**To do:** Using the records below, copy exactly the part that opens with the line holding "Which side of" and closes with the line holding "How many groups of similar items are there?", minus the pictures.

(Synthetic figure question data)

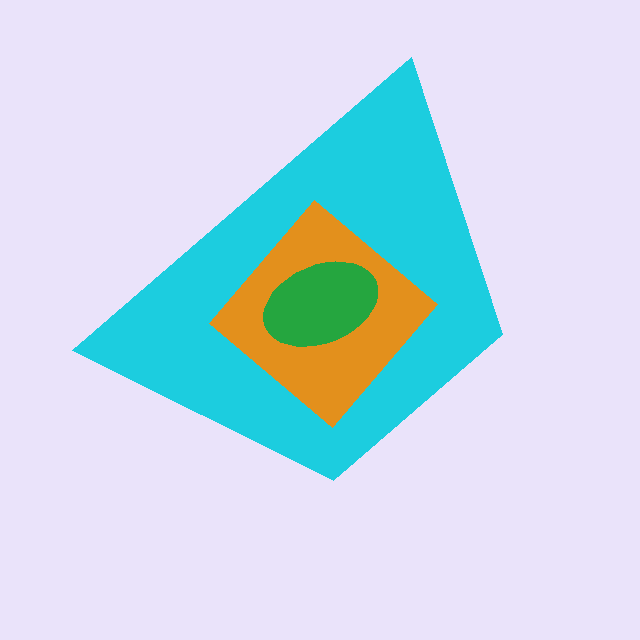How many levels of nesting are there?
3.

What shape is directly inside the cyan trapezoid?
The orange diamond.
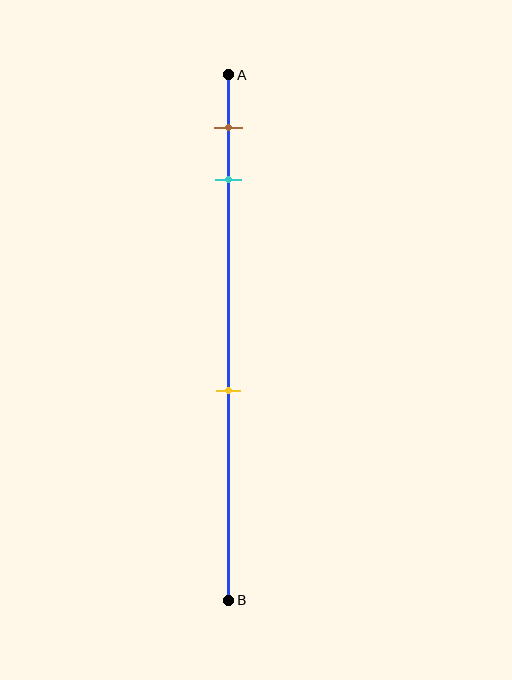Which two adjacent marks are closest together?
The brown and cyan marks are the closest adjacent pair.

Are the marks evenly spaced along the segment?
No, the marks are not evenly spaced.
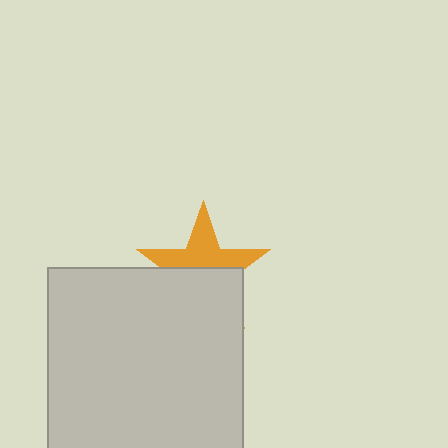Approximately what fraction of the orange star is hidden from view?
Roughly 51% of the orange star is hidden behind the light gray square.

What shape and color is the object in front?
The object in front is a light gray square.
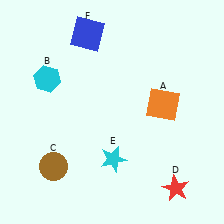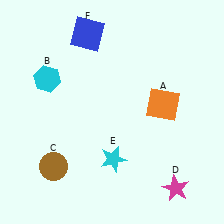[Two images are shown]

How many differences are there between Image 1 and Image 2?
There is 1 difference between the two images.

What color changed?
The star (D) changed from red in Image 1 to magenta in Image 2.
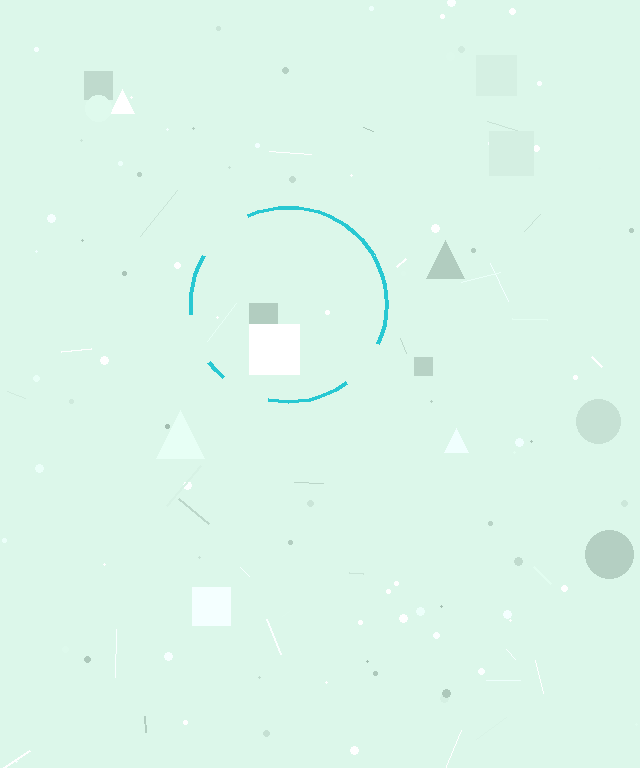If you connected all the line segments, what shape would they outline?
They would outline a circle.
--
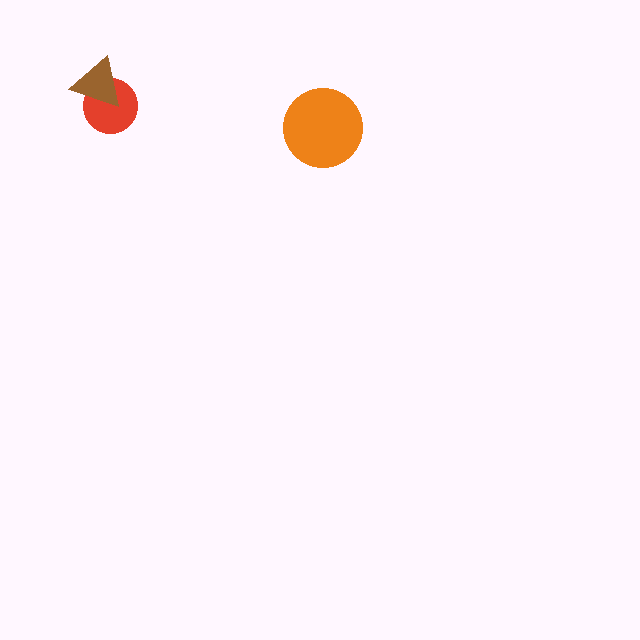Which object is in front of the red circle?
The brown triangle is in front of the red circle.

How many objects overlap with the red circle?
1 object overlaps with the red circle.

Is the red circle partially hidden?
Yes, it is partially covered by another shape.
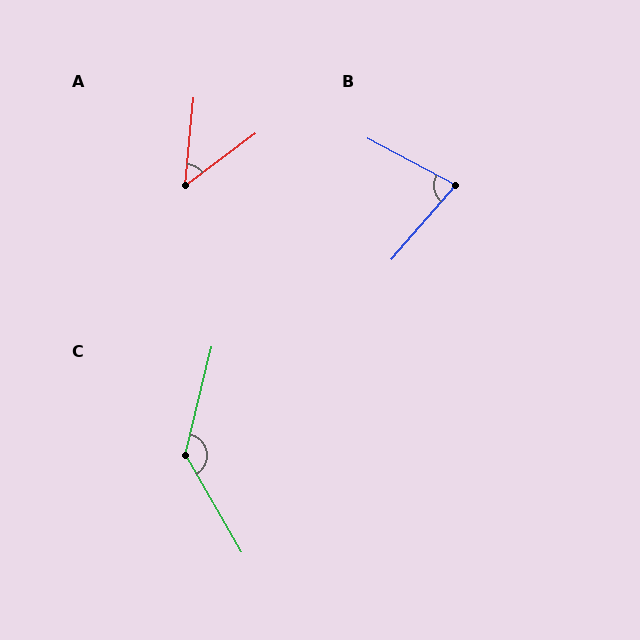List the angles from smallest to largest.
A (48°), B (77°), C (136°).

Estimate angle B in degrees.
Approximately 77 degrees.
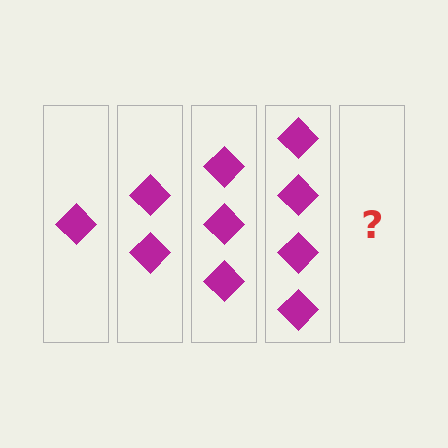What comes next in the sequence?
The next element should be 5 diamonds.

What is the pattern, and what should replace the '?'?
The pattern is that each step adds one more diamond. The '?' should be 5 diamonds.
--
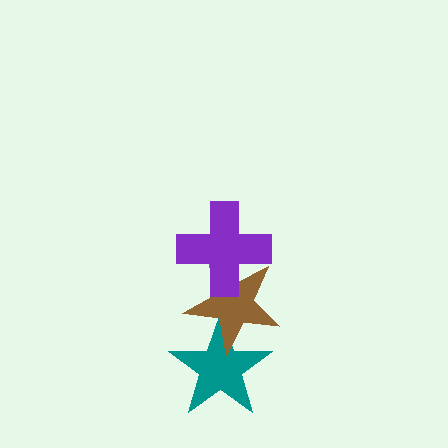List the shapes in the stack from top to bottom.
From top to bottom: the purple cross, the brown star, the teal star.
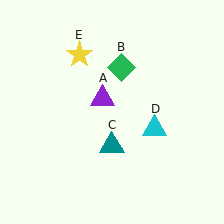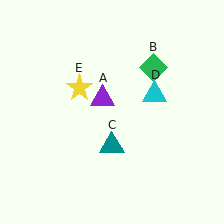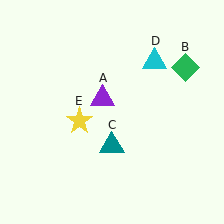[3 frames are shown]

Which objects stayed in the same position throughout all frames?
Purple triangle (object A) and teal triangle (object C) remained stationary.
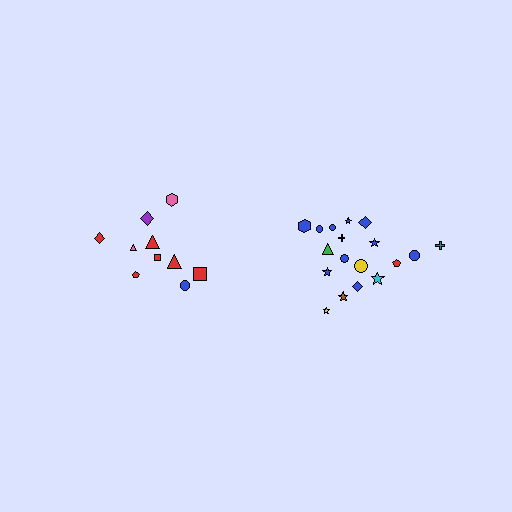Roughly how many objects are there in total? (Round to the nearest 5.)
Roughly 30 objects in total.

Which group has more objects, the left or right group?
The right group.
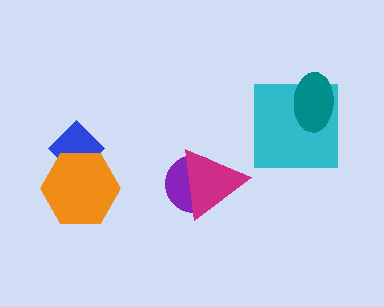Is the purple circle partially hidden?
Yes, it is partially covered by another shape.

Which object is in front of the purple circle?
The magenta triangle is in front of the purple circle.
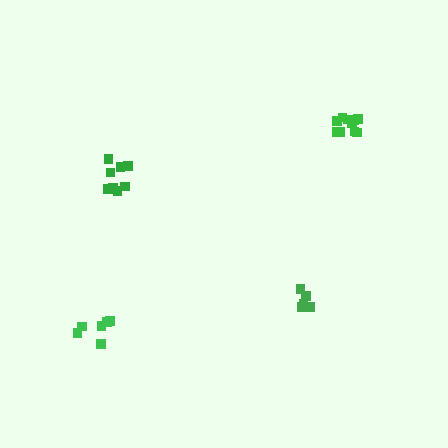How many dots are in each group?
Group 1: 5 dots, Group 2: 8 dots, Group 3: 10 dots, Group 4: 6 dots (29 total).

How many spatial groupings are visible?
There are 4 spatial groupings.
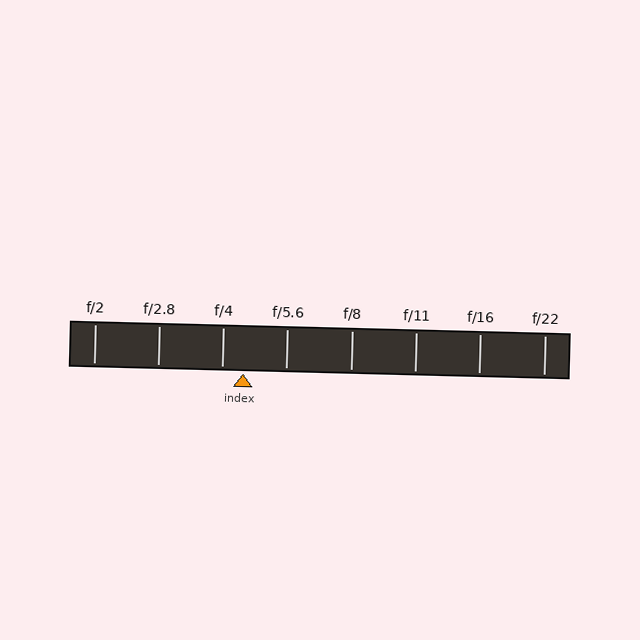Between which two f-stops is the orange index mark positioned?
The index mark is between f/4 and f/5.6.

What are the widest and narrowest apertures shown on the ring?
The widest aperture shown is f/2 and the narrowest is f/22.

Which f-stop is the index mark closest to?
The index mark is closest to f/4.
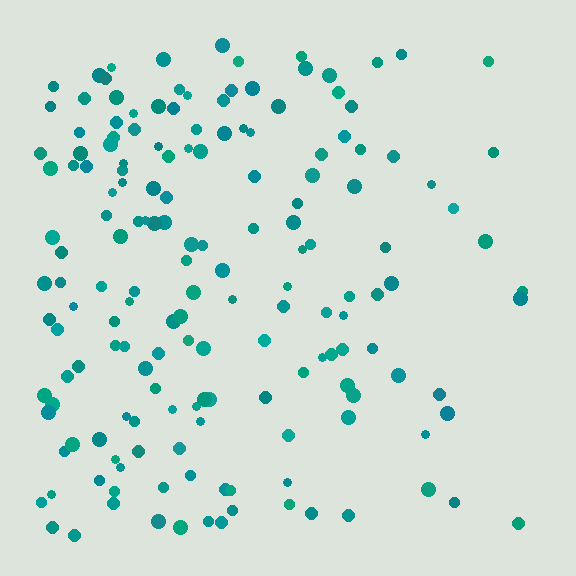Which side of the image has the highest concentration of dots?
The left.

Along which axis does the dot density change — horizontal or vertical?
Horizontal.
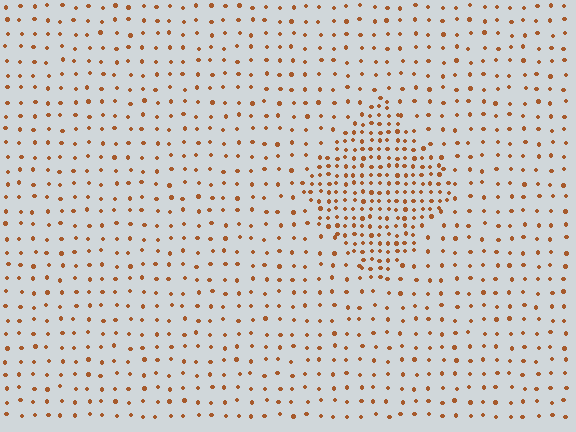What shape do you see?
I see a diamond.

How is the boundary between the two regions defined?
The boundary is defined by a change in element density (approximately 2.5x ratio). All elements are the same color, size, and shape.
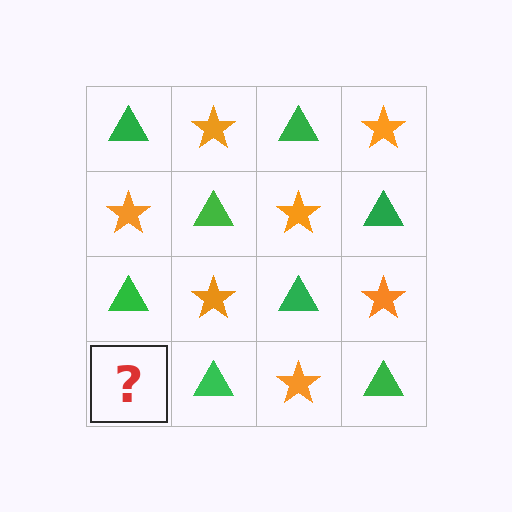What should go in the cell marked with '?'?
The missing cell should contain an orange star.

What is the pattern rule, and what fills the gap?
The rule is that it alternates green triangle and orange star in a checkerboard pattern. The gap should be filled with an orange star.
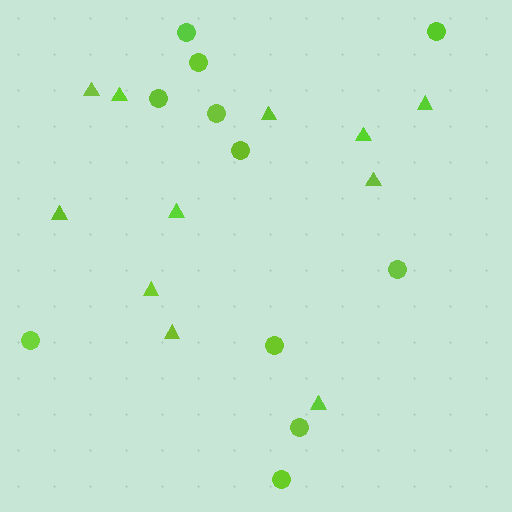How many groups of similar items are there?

**Solved exercise:**
Which side of the image has the highest concentration of dots?
The left.

Along which axis does the dot density change — horizontal or vertical?
Horizontal.
What shape do you see?
I see a diamond.

How is the boundary between the two regions defined?
The boundary is defined by a change in element density (approximately 2.5x ratio). All elements are the same color, size, and shape.
What should go in the cell marked with '?'?
The missing cell should contain an orange star.

What is the pattern rule, and what fills the gap?
The rule is that it alternates green triangle and orange star in a checkerboard pattern. The gap should be filled with an orange star.
How many groups of similar items are there?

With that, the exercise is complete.